::: GIVEN INFORMATION

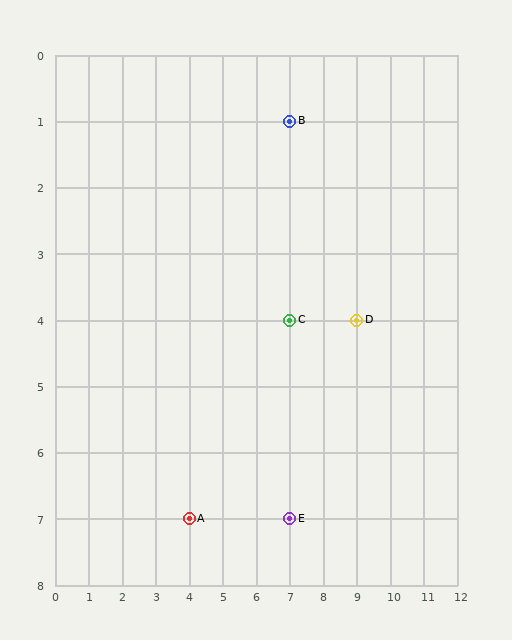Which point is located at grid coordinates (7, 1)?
Point B is at (7, 1).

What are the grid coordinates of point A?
Point A is at grid coordinates (4, 7).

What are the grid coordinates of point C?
Point C is at grid coordinates (7, 4).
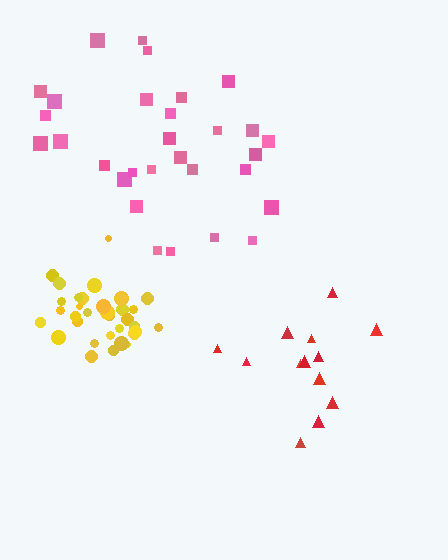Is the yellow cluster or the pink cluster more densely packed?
Yellow.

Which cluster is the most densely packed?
Yellow.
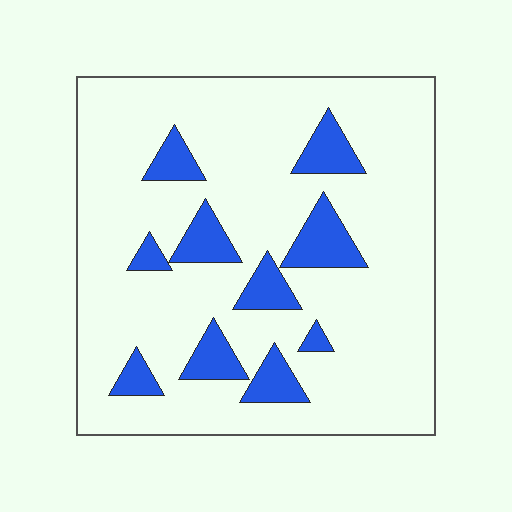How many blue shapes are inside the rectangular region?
10.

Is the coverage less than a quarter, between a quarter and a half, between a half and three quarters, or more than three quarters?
Less than a quarter.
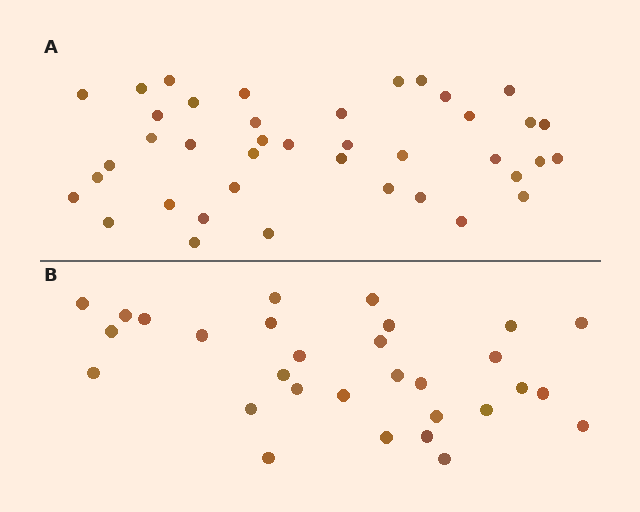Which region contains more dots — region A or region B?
Region A (the top region) has more dots.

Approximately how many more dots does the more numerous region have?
Region A has roughly 10 or so more dots than region B.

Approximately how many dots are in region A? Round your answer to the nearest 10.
About 40 dots.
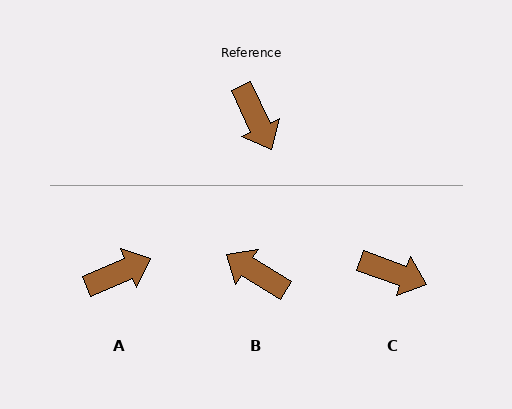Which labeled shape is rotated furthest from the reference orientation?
B, about 147 degrees away.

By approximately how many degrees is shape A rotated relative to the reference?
Approximately 88 degrees counter-clockwise.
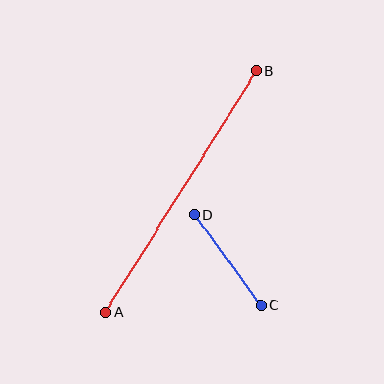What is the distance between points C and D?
The distance is approximately 112 pixels.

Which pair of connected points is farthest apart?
Points A and B are farthest apart.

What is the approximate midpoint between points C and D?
The midpoint is at approximately (228, 260) pixels.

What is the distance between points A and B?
The distance is approximately 285 pixels.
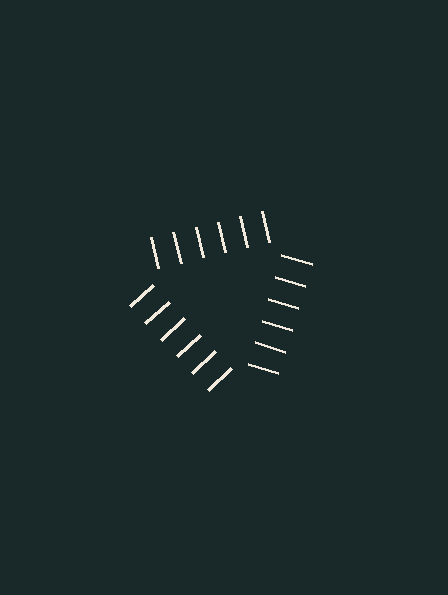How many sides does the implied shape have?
3 sides — the line-ends trace a triangle.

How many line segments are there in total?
18 — 6 along each of the 3 edges.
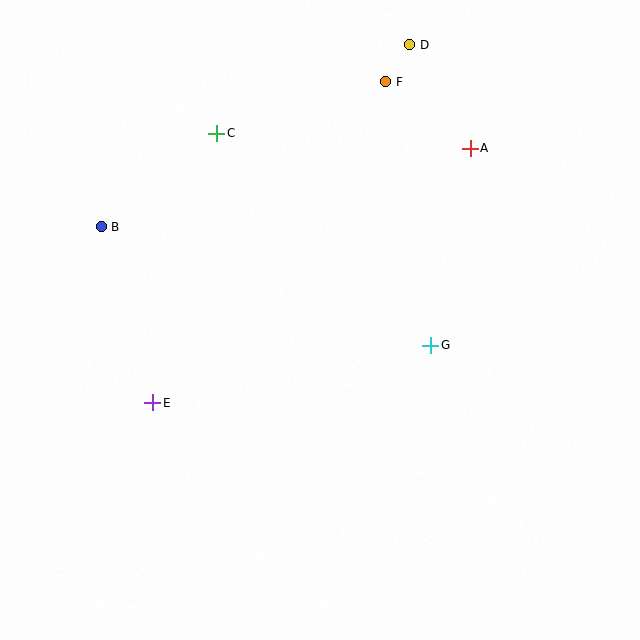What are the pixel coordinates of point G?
Point G is at (431, 345).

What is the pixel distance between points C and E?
The distance between C and E is 277 pixels.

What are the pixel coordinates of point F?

::::::

## REQUIREMENTS
Reproduce every line above as written, skipping pictures.

## TASK RESPONSE
Which point is located at grid coordinates (7, 1)?
Point B is at (7, 1).

What are the grid coordinates of point A?
Point A is at grid coordinates (4, 7).

What are the grid coordinates of point C?
Point C is at grid coordinates (7, 4).
Is the yellow cluster or the pink cluster more densely packed?
Yellow.

Which cluster is the most densely packed?
Yellow.
How many blue shapes are inside the rectangular region?
10.

Is the coverage less than a quarter, between a quarter and a half, between a half and three quarters, or more than three quarters?
Less than a quarter.
Which region contains more dots — region A or region B?
Region A (the top region) has more dots.

Approximately how many more dots does the more numerous region have?
Region A has roughly 10 or so more dots than region B.

Approximately how many dots are in region A? Round your answer to the nearest 10.
About 40 dots.
Which labeled shape is rotated furthest from the reference orientation?
B, about 147 degrees away.

By approximately how many degrees is shape A rotated relative to the reference?
Approximately 88 degrees counter-clockwise.
What is the distance between points C and D?
The distance is approximately 112 pixels.

Which pair of connected points is farthest apart?
Points A and B are farthest apart.

What is the approximate midpoint between points C and D?
The midpoint is at approximately (228, 260) pixels.

What is the distance between points A and B?
The distance is approximately 285 pixels.
How many sides does the implied shape have?
3 sides — the line-ends trace a triangle.

How many line segments are there in total?
18 — 6 along each of the 3 edges.
What are the pixel coordinates of point G?
Point G is at (431, 345).

What is the pixel distance between points C and E?
The distance between C and E is 277 pixels.

What are the pixel coordinates of point F?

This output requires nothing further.